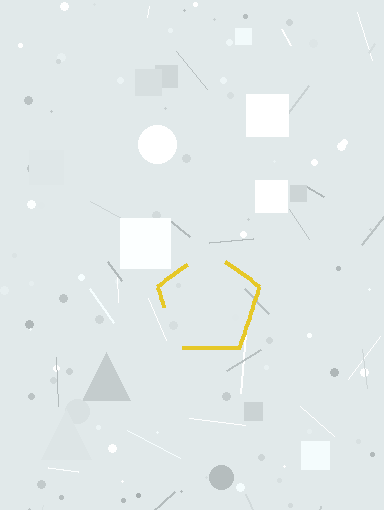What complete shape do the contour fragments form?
The contour fragments form a pentagon.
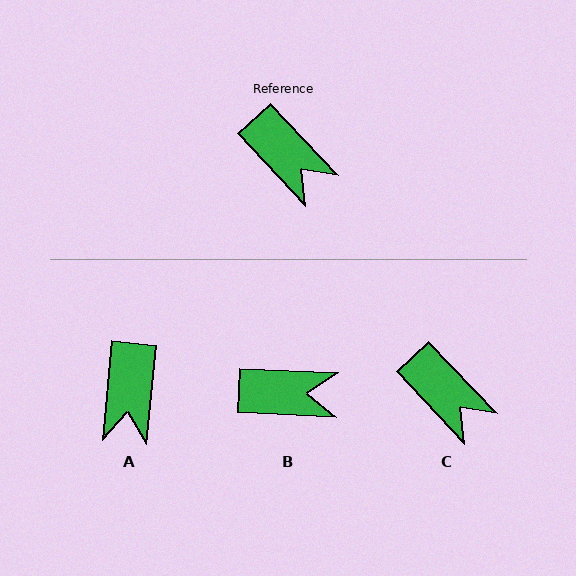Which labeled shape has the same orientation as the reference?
C.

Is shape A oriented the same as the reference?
No, it is off by about 49 degrees.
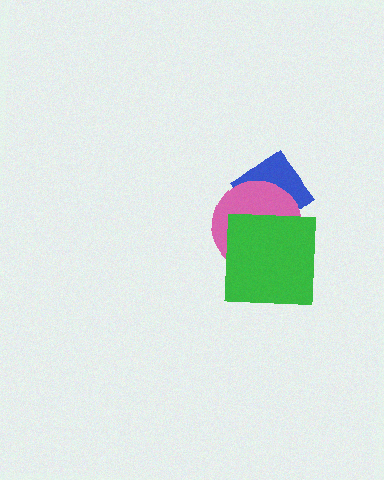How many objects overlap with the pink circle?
2 objects overlap with the pink circle.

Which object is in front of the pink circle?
The green square is in front of the pink circle.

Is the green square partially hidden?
No, no other shape covers it.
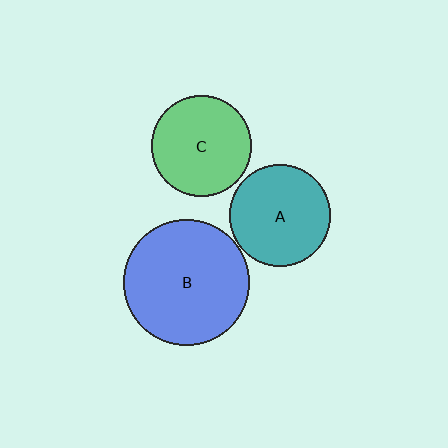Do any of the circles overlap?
No, none of the circles overlap.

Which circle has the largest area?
Circle B (blue).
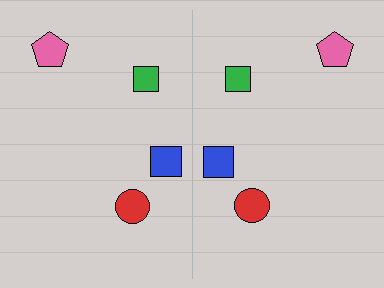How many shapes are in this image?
There are 8 shapes in this image.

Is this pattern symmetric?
Yes, this pattern has bilateral (reflection) symmetry.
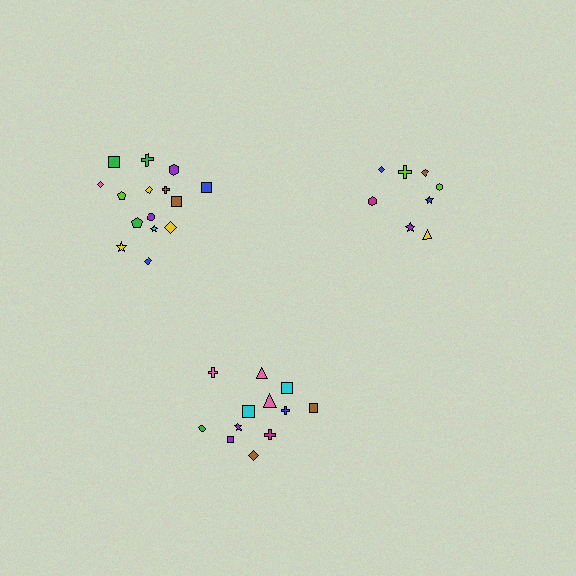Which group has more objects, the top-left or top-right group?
The top-left group.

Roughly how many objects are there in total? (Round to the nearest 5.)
Roughly 35 objects in total.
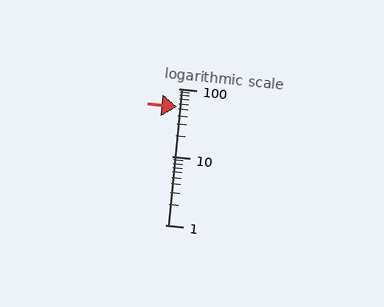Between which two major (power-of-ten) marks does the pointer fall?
The pointer is between 10 and 100.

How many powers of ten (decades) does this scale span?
The scale spans 2 decades, from 1 to 100.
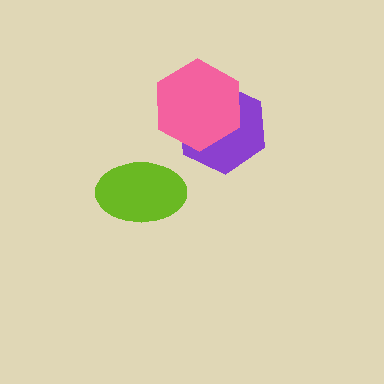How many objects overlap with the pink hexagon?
1 object overlaps with the pink hexagon.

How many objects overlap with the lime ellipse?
0 objects overlap with the lime ellipse.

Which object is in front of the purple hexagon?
The pink hexagon is in front of the purple hexagon.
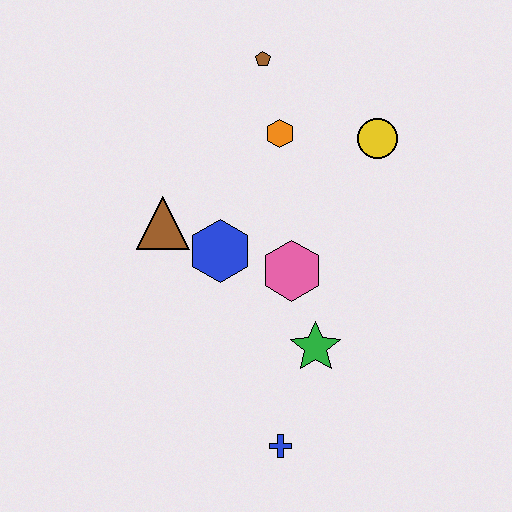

Short problem: Copy the records above exactly, leaving out every picture.

Full solution:
What complete shape do the contour fragments form?
The contour fragments form a pentagon.
Which labeled shape has the same orientation as the reference?
C.

Is shape A oriented the same as the reference?
No, it is off by about 49 degrees.
How many objects overlap with the pink circle?
2 objects overlap with the pink circle.

Which object is in front of the pink circle?
The green square is in front of the pink circle.

Is the green square partially hidden?
No, no other shape covers it.
Do any of the circles overlap?
No, none of the circles overlap.

Which circle has the largest area?
Circle B (blue).
How many shapes are in this image?
There are 8 shapes in this image.

Is this pattern symmetric?
Yes, this pattern has bilateral (reflection) symmetry.
Which group has more objects, the top-left or top-right group?
The top-left group.

Roughly how many objects are there in total? (Round to the nearest 5.)
Roughly 35 objects in total.
Between which two major (power-of-ten) marks does the pointer fall?
The pointer is between 10 and 100.

How many powers of ten (decades) does this scale span?
The scale spans 2 decades, from 1 to 100.
How many objects overlap with the pink hexagon?
1 object overlaps with the pink hexagon.

How many objects overlap with the lime ellipse?
0 objects overlap with the lime ellipse.

Which object is in front of the purple hexagon?
The pink hexagon is in front of the purple hexagon.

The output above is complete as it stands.